_Data section_
□ □ □ □
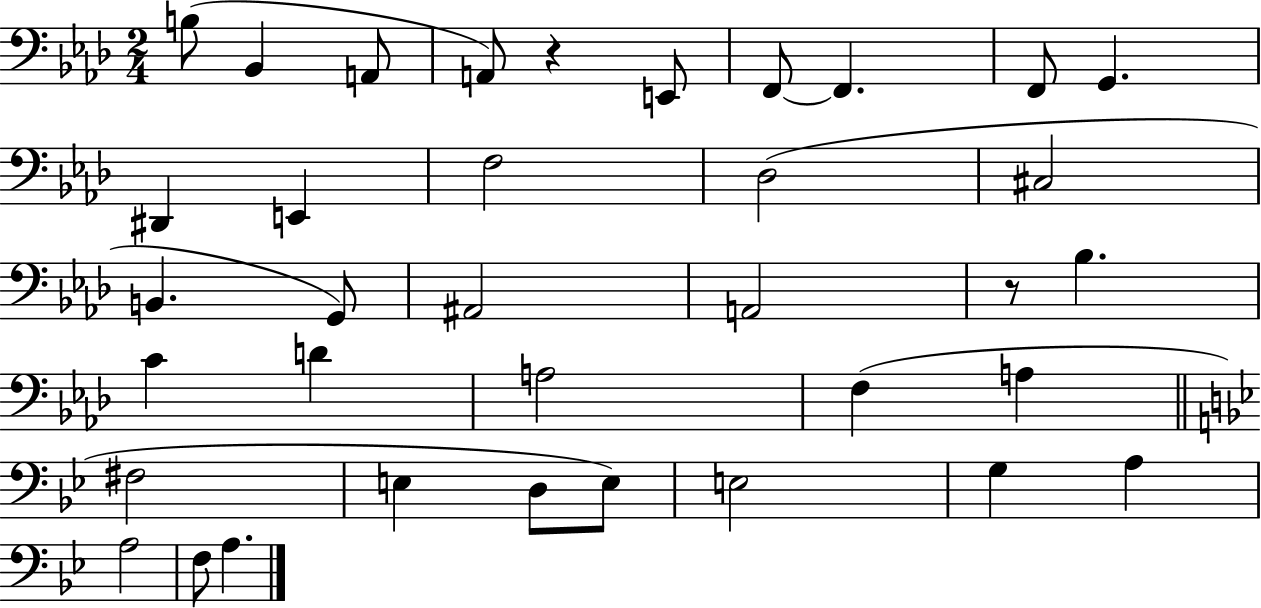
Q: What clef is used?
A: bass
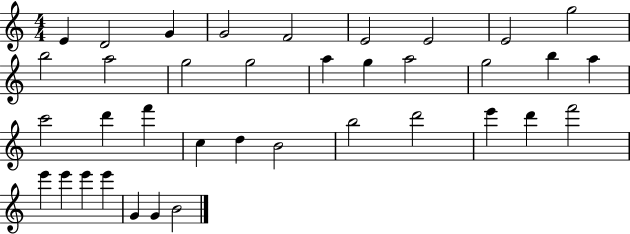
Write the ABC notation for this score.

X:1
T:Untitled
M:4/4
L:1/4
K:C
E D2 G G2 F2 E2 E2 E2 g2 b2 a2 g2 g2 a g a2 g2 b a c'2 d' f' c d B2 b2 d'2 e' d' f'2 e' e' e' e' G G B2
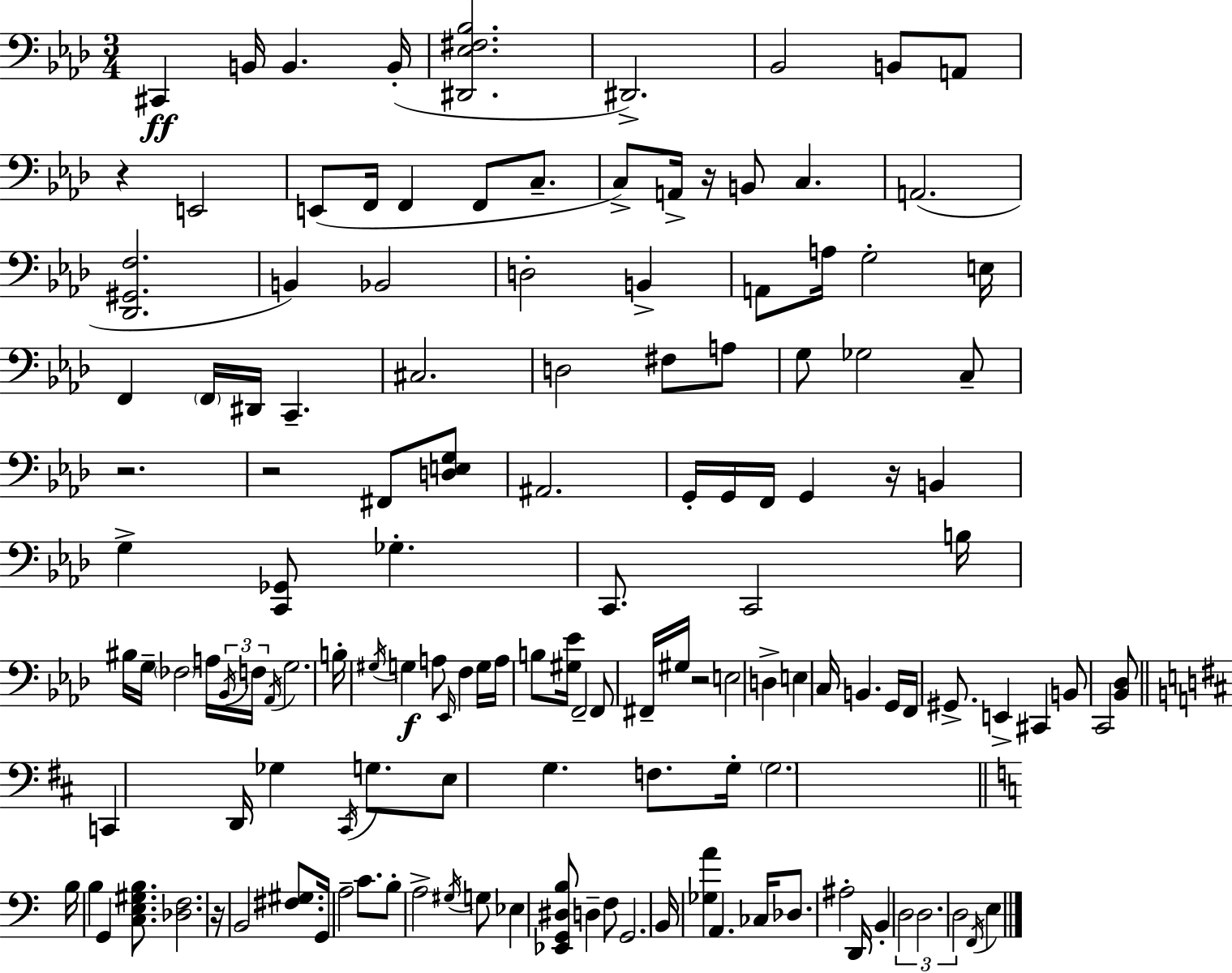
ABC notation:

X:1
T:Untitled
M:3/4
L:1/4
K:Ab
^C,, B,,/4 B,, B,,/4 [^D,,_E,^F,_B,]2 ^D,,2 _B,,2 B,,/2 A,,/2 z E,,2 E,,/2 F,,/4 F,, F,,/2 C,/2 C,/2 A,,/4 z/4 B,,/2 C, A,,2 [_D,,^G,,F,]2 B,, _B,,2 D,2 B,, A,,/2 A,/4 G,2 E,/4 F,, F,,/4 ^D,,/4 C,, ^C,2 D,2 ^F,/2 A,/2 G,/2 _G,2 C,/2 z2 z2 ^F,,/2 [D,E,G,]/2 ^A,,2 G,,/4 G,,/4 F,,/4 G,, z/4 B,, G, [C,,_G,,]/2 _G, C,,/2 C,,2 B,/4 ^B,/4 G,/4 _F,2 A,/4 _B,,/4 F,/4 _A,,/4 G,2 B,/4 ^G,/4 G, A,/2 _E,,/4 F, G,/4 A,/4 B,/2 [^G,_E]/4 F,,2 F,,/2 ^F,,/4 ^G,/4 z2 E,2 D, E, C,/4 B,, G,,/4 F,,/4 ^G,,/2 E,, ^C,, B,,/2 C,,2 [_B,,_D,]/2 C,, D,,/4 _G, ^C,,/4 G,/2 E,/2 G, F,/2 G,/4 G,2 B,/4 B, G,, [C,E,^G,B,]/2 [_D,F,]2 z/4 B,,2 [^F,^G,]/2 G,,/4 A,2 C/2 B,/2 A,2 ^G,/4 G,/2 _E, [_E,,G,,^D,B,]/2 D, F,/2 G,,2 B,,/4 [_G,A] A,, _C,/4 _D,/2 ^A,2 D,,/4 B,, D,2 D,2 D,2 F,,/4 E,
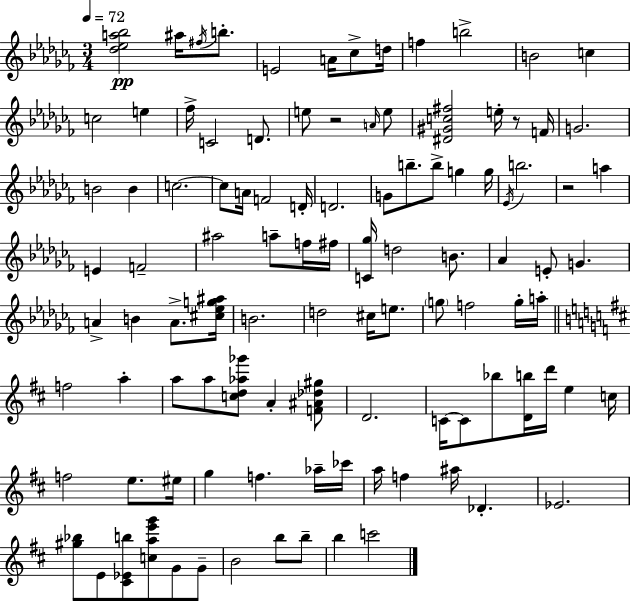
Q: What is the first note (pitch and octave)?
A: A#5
□ □ □ □
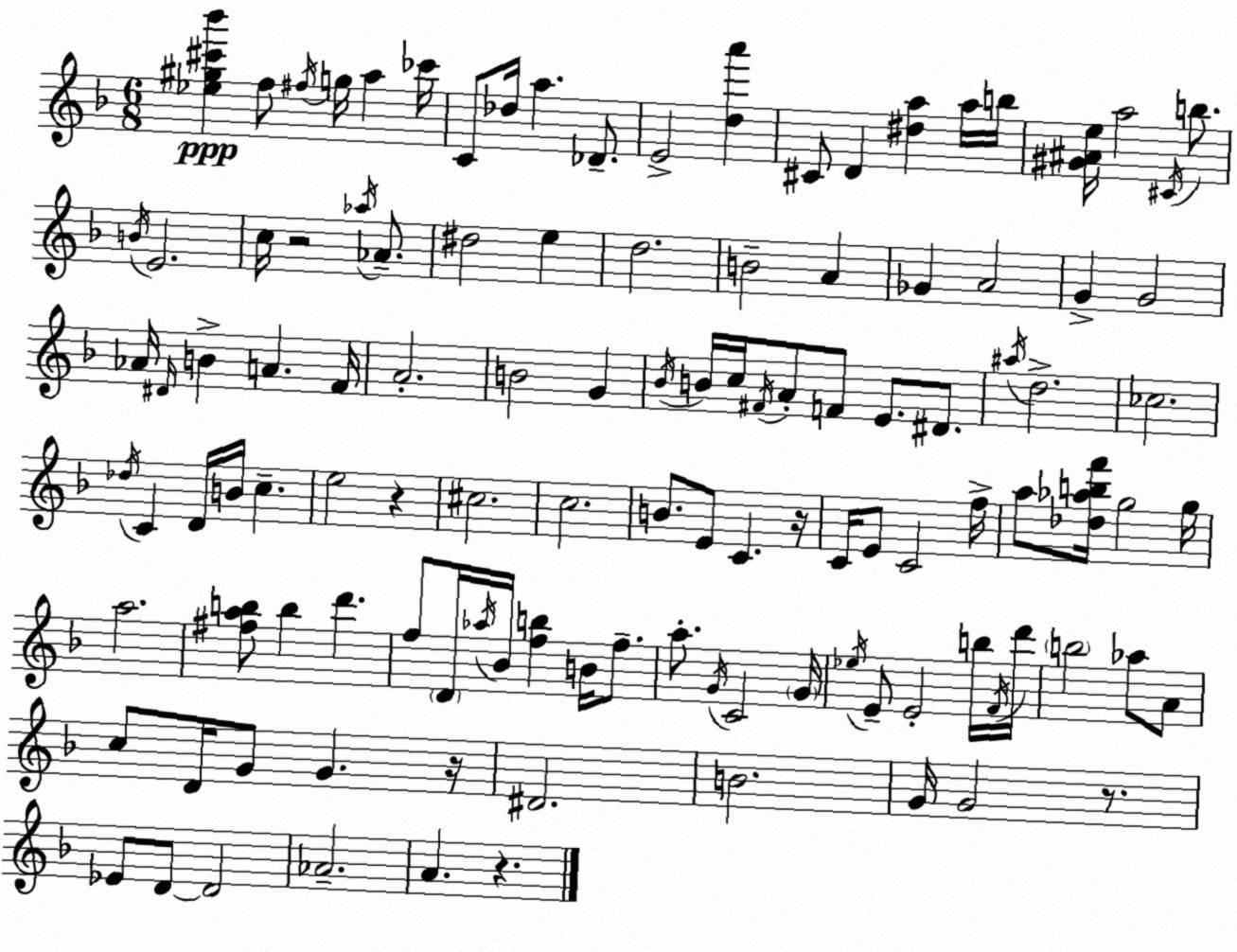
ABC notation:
□ □ □ □
_Job_
Copy the stretch from "Q: What clef is used?" through "E D2 G G2 F2" with "Untitled" changed to "Etude" and nothing else altered. Omit the pictures.

_Solution to this exercise_
Q: What clef is used?
A: bass
Write the ABC notation for this score.

X:1
T:Etude
M:4/4
L:1/4
K:C
E D2 G G2 F2 E2 E2 E2 g2 b2 a2 g2 g2 a g a2 g2 b a c'2 d' f' c d B2 b2 d'2 e' d' f'2 e' e' e' e' G G B2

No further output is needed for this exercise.